§ GIVEN INSTRUCTION: Skip every picture, and copy exactly the lines from the one containing "List the shapes" to the end of the data.
___ DATA EXTRACT ___
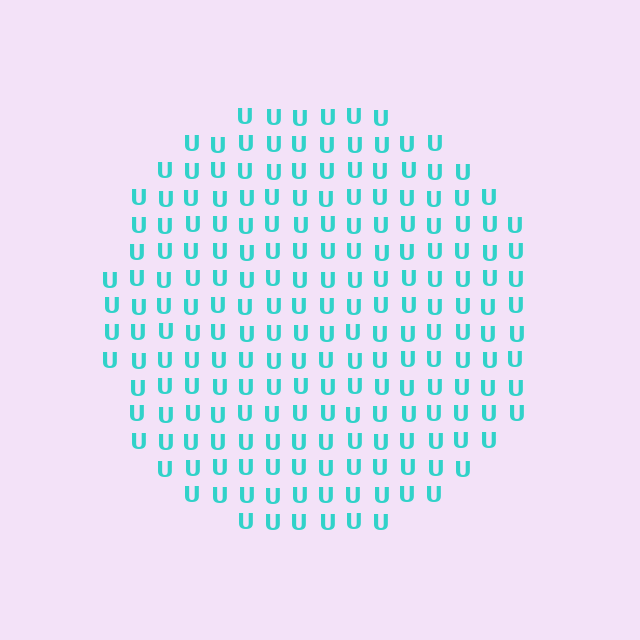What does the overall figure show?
The overall figure shows a circle.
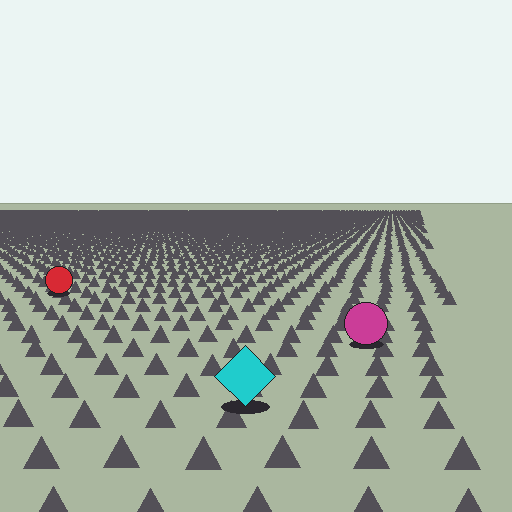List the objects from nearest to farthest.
From nearest to farthest: the cyan diamond, the magenta circle, the red circle.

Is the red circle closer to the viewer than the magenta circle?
No. The magenta circle is closer — you can tell from the texture gradient: the ground texture is coarser near it.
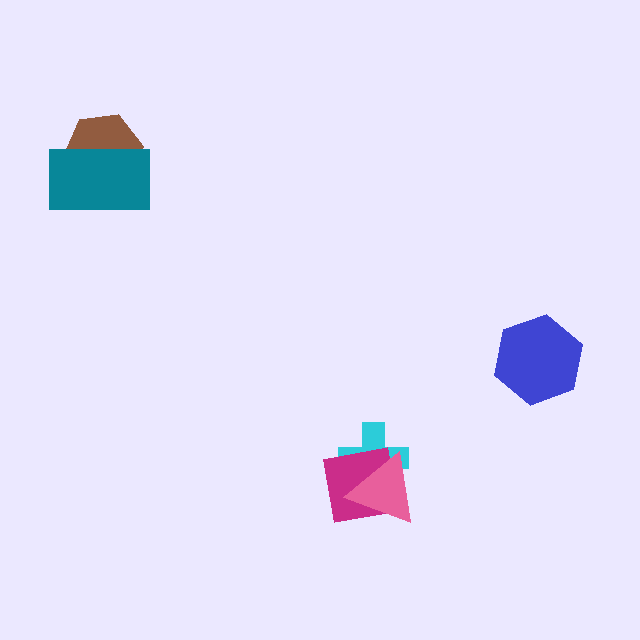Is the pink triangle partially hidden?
No, no other shape covers it.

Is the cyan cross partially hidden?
Yes, it is partially covered by another shape.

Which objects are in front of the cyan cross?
2 objects cover part of the cyan cross: the magenta square and the pink triangle.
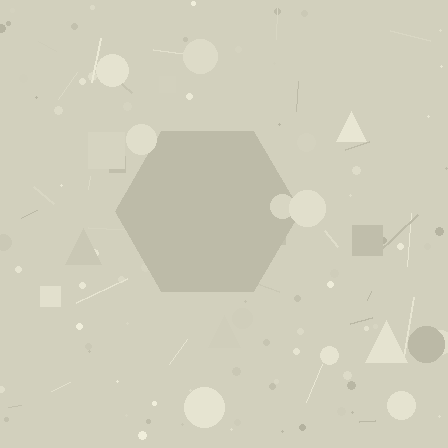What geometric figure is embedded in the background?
A hexagon is embedded in the background.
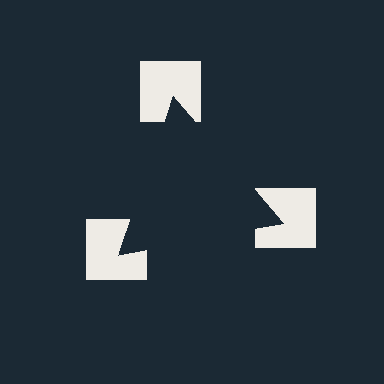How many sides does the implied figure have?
3 sides.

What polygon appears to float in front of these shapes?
An illusory triangle — its edges are inferred from the aligned wedge cuts in the notched squares, not physically drawn.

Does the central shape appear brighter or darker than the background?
It typically appears slightly darker than the background, even though no actual brightness change is drawn.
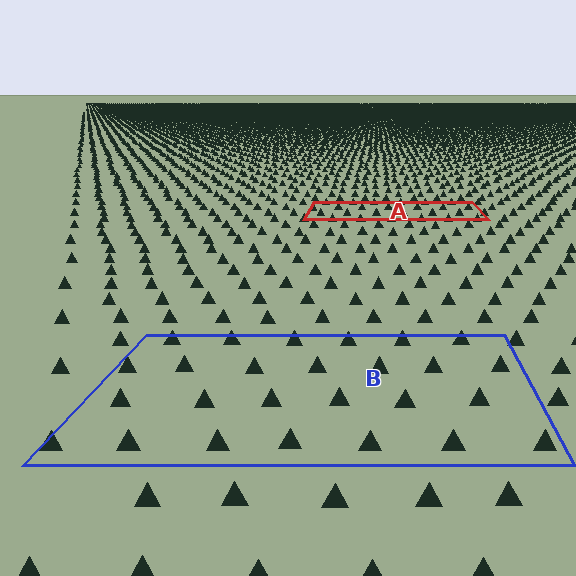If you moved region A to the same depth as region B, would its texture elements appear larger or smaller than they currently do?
They would appear larger. At a closer depth, the same texture elements are projected at a bigger on-screen size.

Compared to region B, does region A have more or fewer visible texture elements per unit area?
Region A has more texture elements per unit area — they are packed more densely because it is farther away.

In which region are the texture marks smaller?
The texture marks are smaller in region A, because it is farther away.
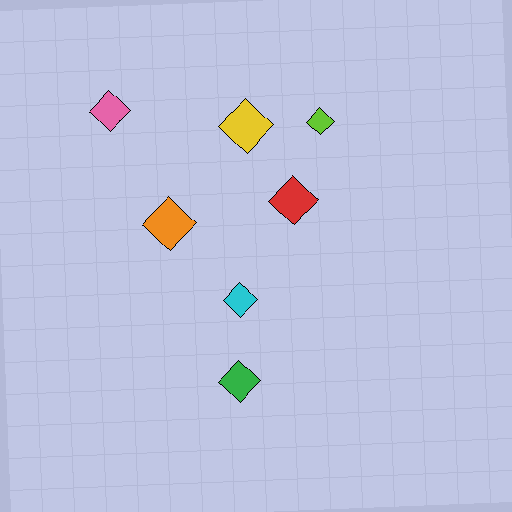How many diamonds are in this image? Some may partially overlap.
There are 7 diamonds.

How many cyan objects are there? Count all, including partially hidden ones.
There is 1 cyan object.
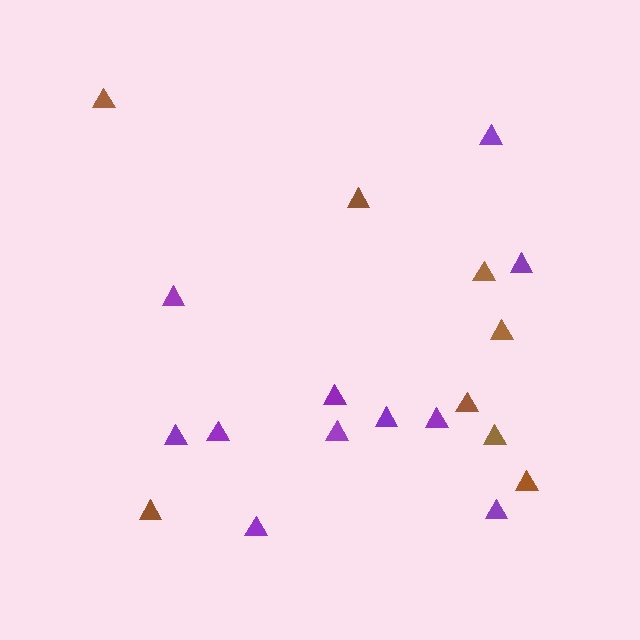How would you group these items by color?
There are 2 groups: one group of brown triangles (8) and one group of purple triangles (11).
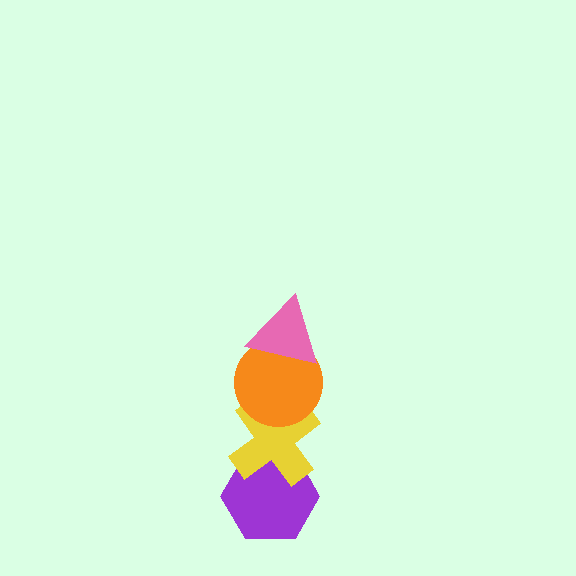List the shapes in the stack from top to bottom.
From top to bottom: the pink triangle, the orange circle, the yellow cross, the purple hexagon.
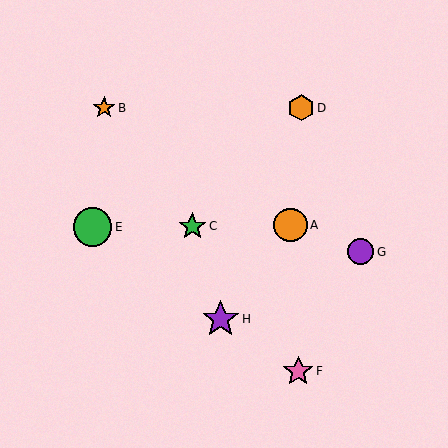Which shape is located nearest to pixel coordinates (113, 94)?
The orange star (labeled B) at (104, 108) is nearest to that location.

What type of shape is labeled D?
Shape D is an orange hexagon.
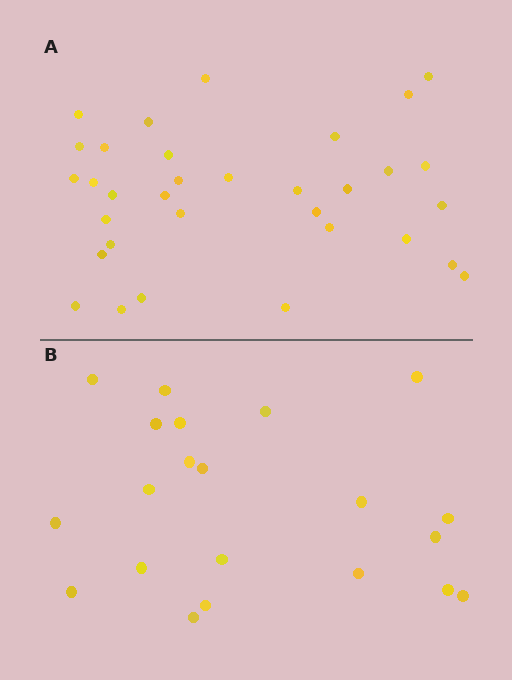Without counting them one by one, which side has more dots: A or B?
Region A (the top region) has more dots.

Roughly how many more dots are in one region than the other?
Region A has roughly 12 or so more dots than region B.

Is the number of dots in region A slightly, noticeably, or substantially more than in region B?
Region A has substantially more. The ratio is roughly 1.6 to 1.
___
§ RESULT OF THE TASK:
List the shapes in the stack from top to bottom.
From top to bottom: the pink triangle, the orange circle, the yellow cross, the purple hexagon.
Which shape is located nearest to pixel coordinates (113, 94)?
The orange star (labeled B) at (104, 108) is nearest to that location.

What type of shape is labeled D?
Shape D is an orange hexagon.
Without counting them one by one, which side has more dots: A or B?
Region A (the top region) has more dots.

Roughly how many more dots are in one region than the other?
Region A has roughly 12 or so more dots than region B.

Is the number of dots in region A slightly, noticeably, or substantially more than in region B?
Region A has substantially more. The ratio is roughly 1.6 to 1.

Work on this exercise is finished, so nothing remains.